#### [Stated task]
Without including any pictures, write out the listing below exactly.

(Questions on shapes in pictures)

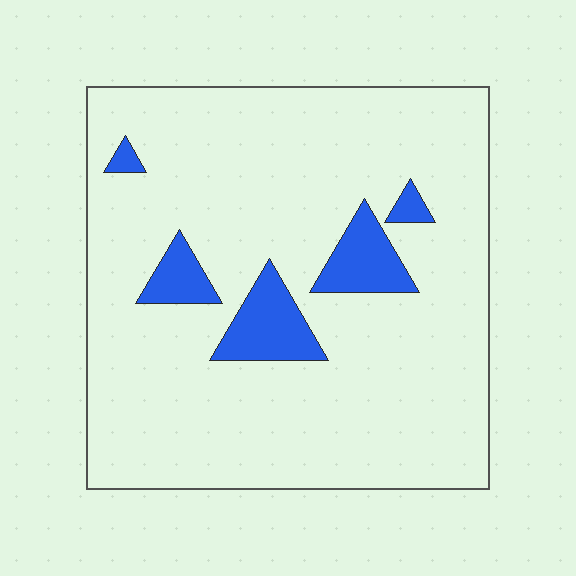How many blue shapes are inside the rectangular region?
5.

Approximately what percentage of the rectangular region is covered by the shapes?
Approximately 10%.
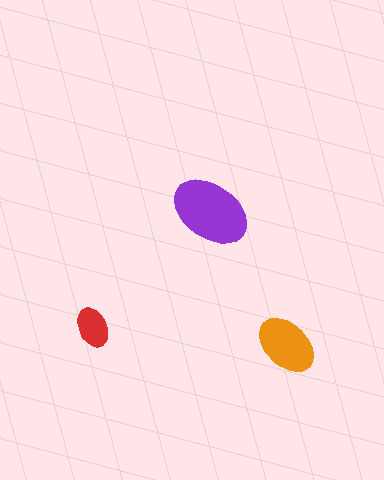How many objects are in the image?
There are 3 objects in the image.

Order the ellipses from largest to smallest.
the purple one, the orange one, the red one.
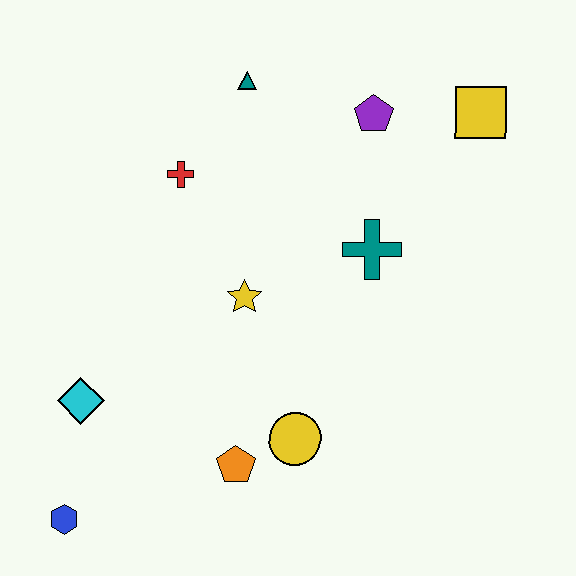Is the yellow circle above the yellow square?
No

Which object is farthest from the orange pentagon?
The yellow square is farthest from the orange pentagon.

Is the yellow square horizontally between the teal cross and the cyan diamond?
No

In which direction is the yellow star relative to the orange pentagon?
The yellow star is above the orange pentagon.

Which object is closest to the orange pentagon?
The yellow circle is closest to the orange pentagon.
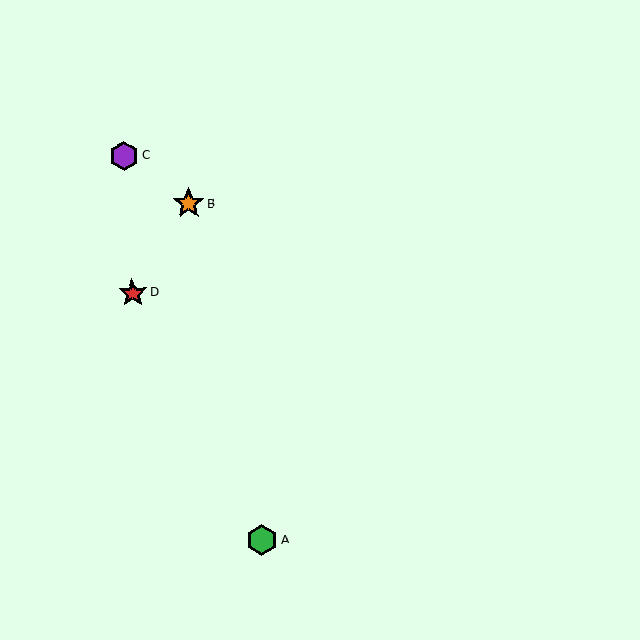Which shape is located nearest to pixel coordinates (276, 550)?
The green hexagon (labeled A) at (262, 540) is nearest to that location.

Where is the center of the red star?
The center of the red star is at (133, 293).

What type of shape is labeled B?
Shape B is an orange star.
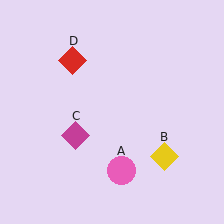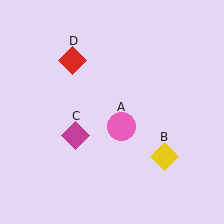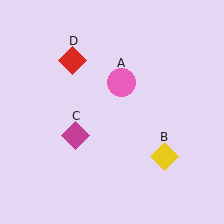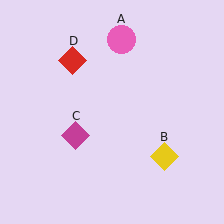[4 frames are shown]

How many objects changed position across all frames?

#### [Finished answer]
How many blue shapes are inside the rectangular region?
5.

Approximately what percentage of the rectangular region is covered by the shapes?
Approximately 10%.
How many objects are in the image?
There are 3 objects in the image.

Order the ellipses from largest to smallest.
the purple one, the orange one, the red one.
Is the yellow circle above the yellow square?
No

Which object is farthest from the orange pentagon?
The yellow square is farthest from the orange pentagon.

Is the yellow square horizontally between the teal cross and the cyan diamond?
No

In which direction is the yellow star relative to the orange pentagon?
The yellow star is above the orange pentagon.

Which object is closest to the orange pentagon?
The yellow circle is closest to the orange pentagon.
Which shape is located nearest to pixel coordinates (276, 550)?
The green hexagon (labeled A) at (262, 540) is nearest to that location.

Where is the center of the red star?
The center of the red star is at (133, 293).

What type of shape is labeled B?
Shape B is an orange star.
[4 frames are shown]

How many objects changed position across all frames?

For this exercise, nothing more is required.